### EXERCISE REQUIREMENTS
Skip every picture, and output exactly the lines starting at the one with "What is the length of the teal segment?" and running through the last line of the material below.

### DATA SECTION
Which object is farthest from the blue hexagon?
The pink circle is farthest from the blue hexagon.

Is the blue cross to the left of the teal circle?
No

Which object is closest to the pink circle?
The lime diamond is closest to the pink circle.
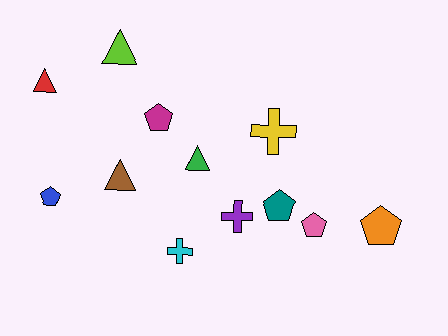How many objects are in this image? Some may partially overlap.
There are 12 objects.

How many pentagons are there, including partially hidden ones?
There are 5 pentagons.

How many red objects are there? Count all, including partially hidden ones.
There is 1 red object.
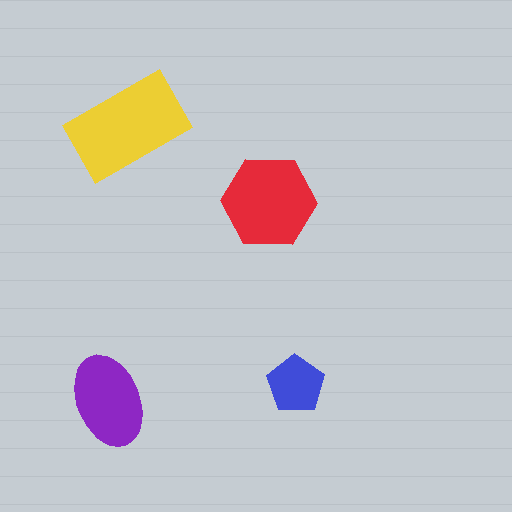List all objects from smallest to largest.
The blue pentagon, the purple ellipse, the red hexagon, the yellow rectangle.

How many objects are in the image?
There are 4 objects in the image.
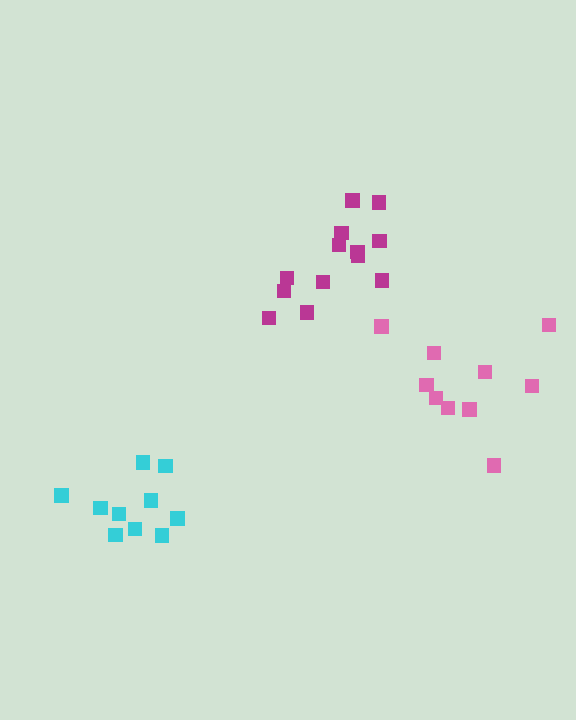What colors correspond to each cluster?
The clusters are colored: cyan, pink, magenta.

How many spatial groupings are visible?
There are 3 spatial groupings.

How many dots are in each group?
Group 1: 10 dots, Group 2: 10 dots, Group 3: 13 dots (33 total).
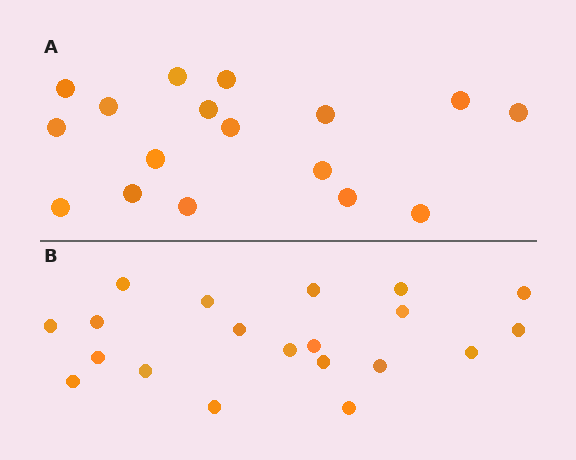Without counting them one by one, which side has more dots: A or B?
Region B (the bottom region) has more dots.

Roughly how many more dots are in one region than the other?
Region B has just a few more — roughly 2 or 3 more dots than region A.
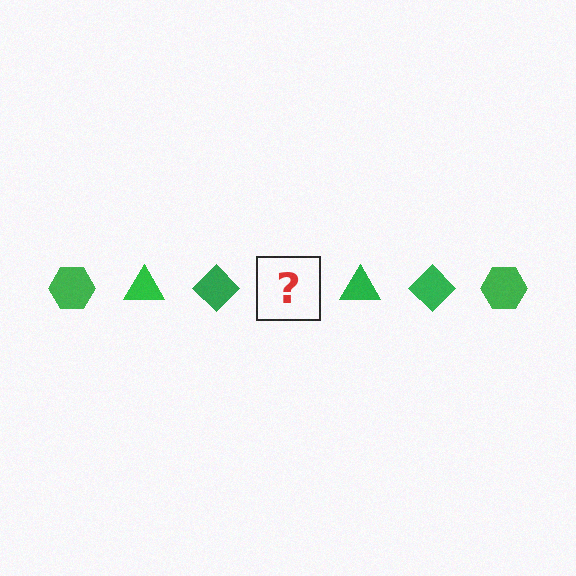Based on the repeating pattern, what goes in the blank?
The blank should be a green hexagon.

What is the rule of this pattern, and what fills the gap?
The rule is that the pattern cycles through hexagon, triangle, diamond shapes in green. The gap should be filled with a green hexagon.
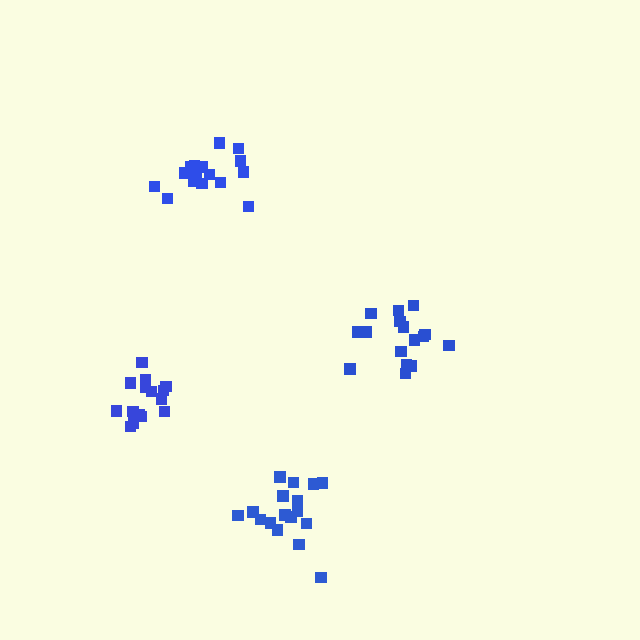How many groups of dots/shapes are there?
There are 4 groups.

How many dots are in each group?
Group 1: 16 dots, Group 2: 16 dots, Group 3: 17 dots, Group 4: 16 dots (65 total).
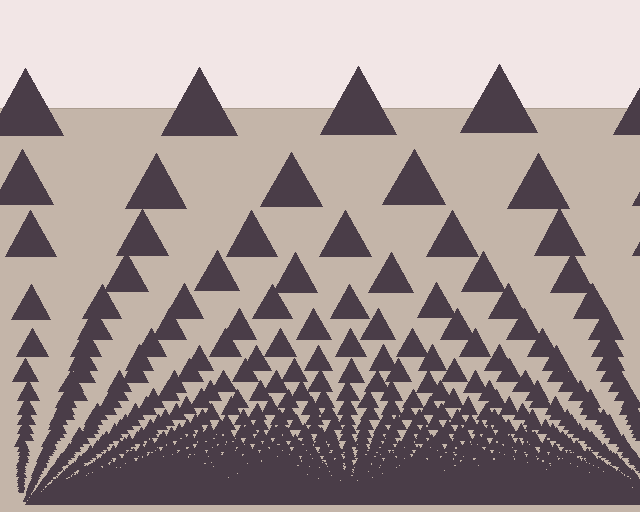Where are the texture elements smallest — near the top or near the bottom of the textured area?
Near the bottom.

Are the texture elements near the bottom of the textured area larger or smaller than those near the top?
Smaller. The gradient is inverted — elements near the bottom are smaller and denser.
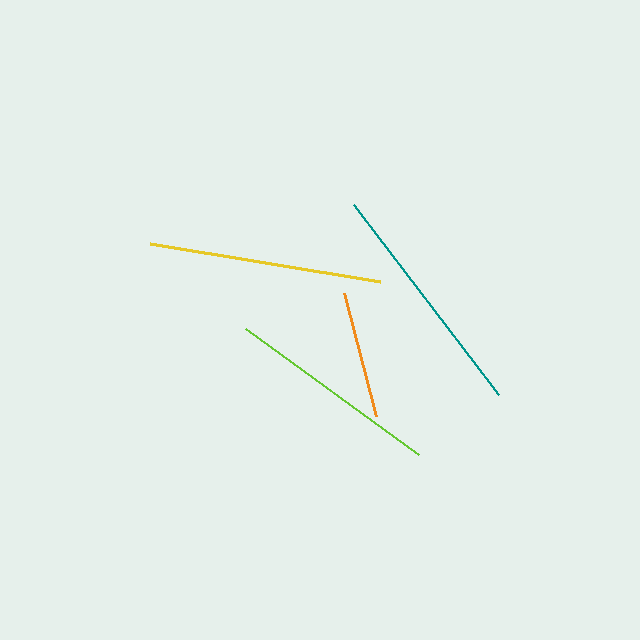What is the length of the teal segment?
The teal segment is approximately 239 pixels long.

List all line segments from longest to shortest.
From longest to shortest: teal and yellow (about equal), lime, orange.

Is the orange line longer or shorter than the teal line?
The teal line is longer than the orange line.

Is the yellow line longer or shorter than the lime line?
The yellow and lime lines are approximately the same length (about 233 and 214 pixels).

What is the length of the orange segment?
The orange segment is approximately 128 pixels long.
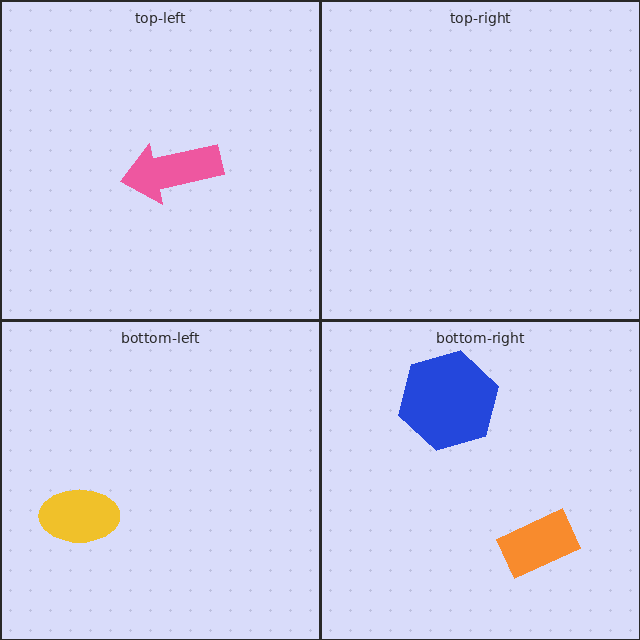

### RESPONSE BELOW
What is the length of the teal segment?
The teal segment is approximately 239 pixels long.

List all line segments from longest to shortest.
From longest to shortest: teal and yellow (about equal), lime, orange.

Is the orange line longer or shorter than the teal line?
The teal line is longer than the orange line.

Is the yellow line longer or shorter than the lime line?
The yellow and lime lines are approximately the same length (about 233 and 214 pixels).

What is the length of the orange segment?
The orange segment is approximately 128 pixels long.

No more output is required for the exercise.